Beginning at the line containing "Is the pink", output every line to the end of the data below exactly as it appears.
*** Records supplied
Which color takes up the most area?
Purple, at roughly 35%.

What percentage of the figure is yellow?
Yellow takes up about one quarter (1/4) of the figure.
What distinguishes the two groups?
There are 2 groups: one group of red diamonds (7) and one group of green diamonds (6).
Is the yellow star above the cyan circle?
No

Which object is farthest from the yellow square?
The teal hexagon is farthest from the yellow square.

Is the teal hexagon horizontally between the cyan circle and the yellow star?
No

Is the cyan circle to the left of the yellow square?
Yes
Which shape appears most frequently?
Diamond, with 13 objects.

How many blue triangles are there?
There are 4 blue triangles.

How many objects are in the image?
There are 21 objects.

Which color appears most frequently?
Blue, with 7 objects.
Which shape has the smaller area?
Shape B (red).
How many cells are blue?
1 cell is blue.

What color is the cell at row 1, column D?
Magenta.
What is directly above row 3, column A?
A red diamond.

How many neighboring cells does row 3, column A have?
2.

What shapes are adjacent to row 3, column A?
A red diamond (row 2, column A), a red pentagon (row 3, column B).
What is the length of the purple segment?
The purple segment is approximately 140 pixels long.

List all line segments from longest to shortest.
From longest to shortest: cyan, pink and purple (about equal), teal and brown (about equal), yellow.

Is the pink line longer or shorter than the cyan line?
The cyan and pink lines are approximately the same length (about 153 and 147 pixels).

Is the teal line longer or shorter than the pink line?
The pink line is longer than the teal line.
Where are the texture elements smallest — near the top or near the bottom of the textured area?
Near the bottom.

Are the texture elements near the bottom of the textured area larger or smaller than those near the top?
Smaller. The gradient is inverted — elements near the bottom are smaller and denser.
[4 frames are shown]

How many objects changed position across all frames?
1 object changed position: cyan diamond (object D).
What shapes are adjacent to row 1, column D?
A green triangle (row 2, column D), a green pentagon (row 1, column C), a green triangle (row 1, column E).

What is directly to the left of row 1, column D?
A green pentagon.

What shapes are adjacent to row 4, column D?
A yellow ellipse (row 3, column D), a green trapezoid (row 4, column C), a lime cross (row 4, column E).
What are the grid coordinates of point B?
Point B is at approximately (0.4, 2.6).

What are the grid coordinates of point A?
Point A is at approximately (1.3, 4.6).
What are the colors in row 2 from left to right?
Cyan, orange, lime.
******
Exercise result.
Is the pink line longer or shorter than the cyan line?
The cyan and pink lines are approximately the same length (about 153 and 147 pixels).

Is the teal line longer or shorter than the pink line?
The pink line is longer than the teal line.
Where are the texture elements smallest — near the top or near the bottom of the textured area?
Near the bottom.

Are the texture elements near the bottom of the textured area larger or smaller than those near the top?
Smaller. The gradient is inverted — elements near the bottom are smaller and denser.
[4 frames are shown]

How many objects changed position across all frames?
1 object changed position: cyan diamond (object D).
What shapes are adjacent to row 1, column D?
A green triangle (row 2, column D), a green pentagon (row 1, column C), a green triangle (row 1, column E).

What is directly to the left of row 1, column D?
A green pentagon.

What shapes are adjacent to row 4, column D?
A yellow ellipse (row 3, column D), a green trapezoid (row 4, column C), a lime cross (row 4, column E).
What are the grid coordinates of point B?
Point B is at approximately (0.4, 2.6).

What are the grid coordinates of point A?
Point A is at approximately (1.3, 4.6).
What are the colors in row 2 from left to right?
Cyan, orange, lime.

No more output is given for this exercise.